The problem: Exclude the pictures and repeat all of the data exactly.

Listed records:
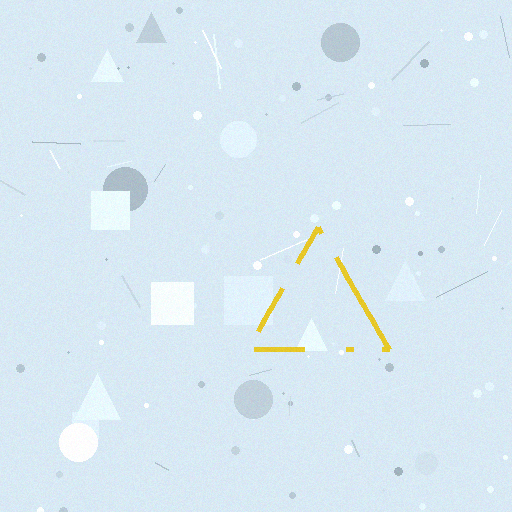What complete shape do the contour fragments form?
The contour fragments form a triangle.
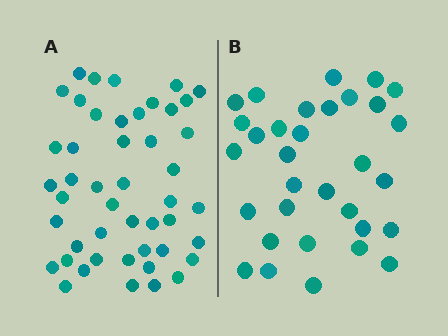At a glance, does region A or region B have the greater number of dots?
Region A (the left region) has more dots.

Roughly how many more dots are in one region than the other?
Region A has approximately 15 more dots than region B.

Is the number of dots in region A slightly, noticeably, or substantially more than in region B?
Region A has substantially more. The ratio is roughly 1.5 to 1.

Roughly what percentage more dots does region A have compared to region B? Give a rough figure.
About 45% more.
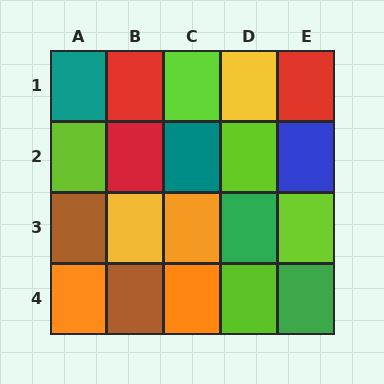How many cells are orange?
3 cells are orange.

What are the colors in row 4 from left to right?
Orange, brown, orange, lime, green.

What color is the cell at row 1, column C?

Answer:
What complete shape do the contour fragments form?
The contour fragments form a triangle.
At a glance, does region A or region B have the greater number of dots?
Region A (the left region) has more dots.

Roughly how many more dots are in one region than the other?
Region A has approximately 15 more dots than region B.

Is the number of dots in region A slightly, noticeably, or substantially more than in region B?
Region A has substantially more. The ratio is roughly 1.5 to 1.

Roughly what percentage more dots does region A have compared to region B? Give a rough figure.
About 45% more.
How many cells are orange?
3 cells are orange.

What are the colors in row 4 from left to right?
Orange, brown, orange, lime, green.

What color is the cell at row 1, column C?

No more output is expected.